An exact copy of the records is required, minus the pictures they hold.

[Questions about pictured shapes]
•••
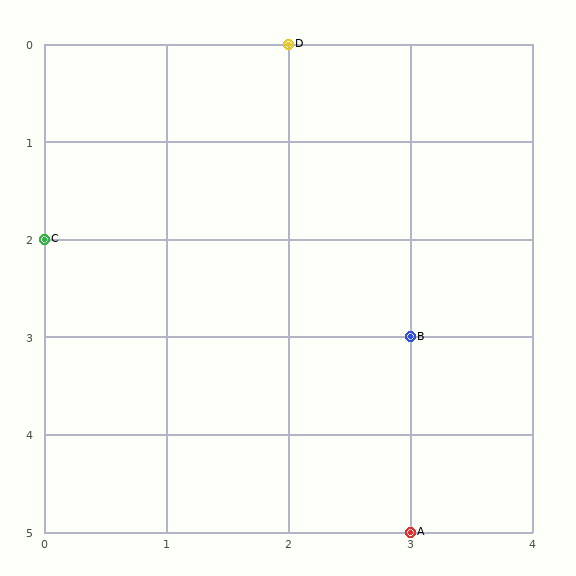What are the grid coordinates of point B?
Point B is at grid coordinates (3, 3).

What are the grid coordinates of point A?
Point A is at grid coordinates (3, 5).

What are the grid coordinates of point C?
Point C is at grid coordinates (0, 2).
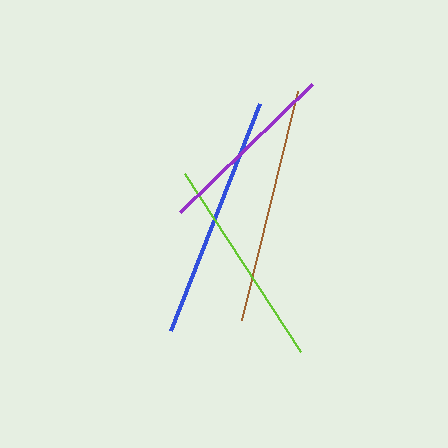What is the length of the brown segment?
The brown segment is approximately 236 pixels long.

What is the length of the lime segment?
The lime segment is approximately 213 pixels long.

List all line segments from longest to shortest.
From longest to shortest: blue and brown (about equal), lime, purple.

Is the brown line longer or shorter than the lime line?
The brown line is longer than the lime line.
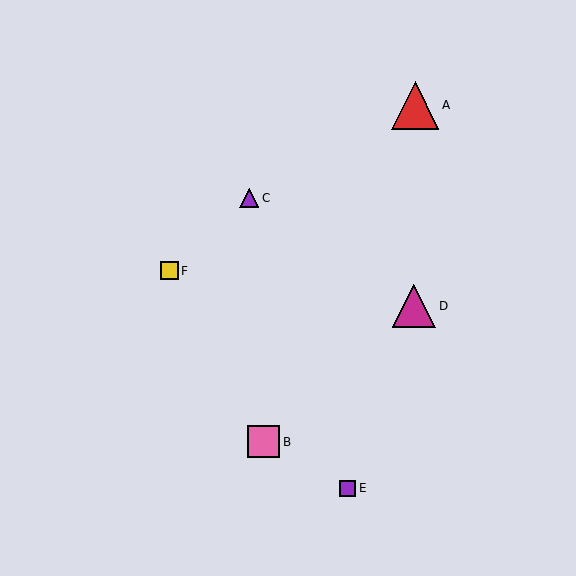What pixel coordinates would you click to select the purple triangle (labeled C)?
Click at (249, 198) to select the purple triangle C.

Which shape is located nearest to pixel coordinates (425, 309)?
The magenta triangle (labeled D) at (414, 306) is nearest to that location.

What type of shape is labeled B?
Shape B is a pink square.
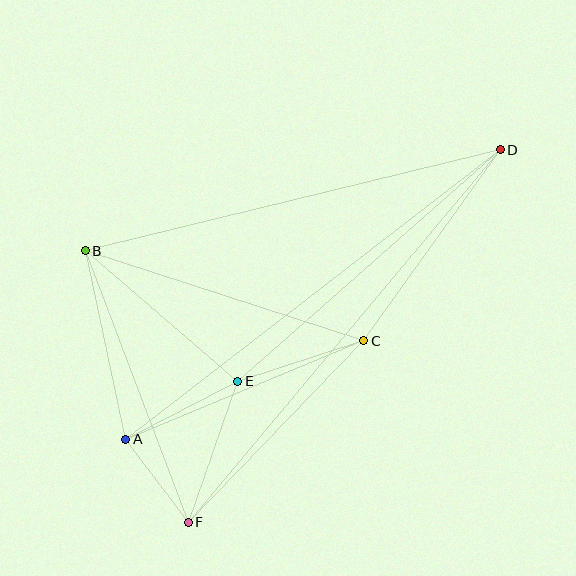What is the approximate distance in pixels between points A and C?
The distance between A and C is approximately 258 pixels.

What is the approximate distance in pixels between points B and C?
•••
:: RESPONSE FOR THIS EXERCISE ::
What are the grid coordinates of point B?
Point B is at grid coordinates (3, 3).

What are the grid coordinates of point A?
Point A is at grid coordinates (3, 5).

What are the grid coordinates of point C?
Point C is at grid coordinates (0, 2).
What is the length of the brown segment?
The brown segment is approximately 236 pixels long.

What is the length of the lime segment?
The lime segment is approximately 213 pixels long.

List all line segments from longest to shortest.
From longest to shortest: blue and brown (about equal), lime, purple.

Is the brown line longer or shorter than the lime line?
The brown line is longer than the lime line.
What pixel coordinates would you click to select the purple triangle (labeled C)?
Click at (249, 198) to select the purple triangle C.

Which shape is located nearest to pixel coordinates (425, 309)?
The magenta triangle (labeled D) at (414, 306) is nearest to that location.

What type of shape is labeled B?
Shape B is a pink square.
What is the approximate distance in pixels between points A and C?
The distance between A and C is approximately 258 pixels.

What is the approximate distance in pixels between points B and C?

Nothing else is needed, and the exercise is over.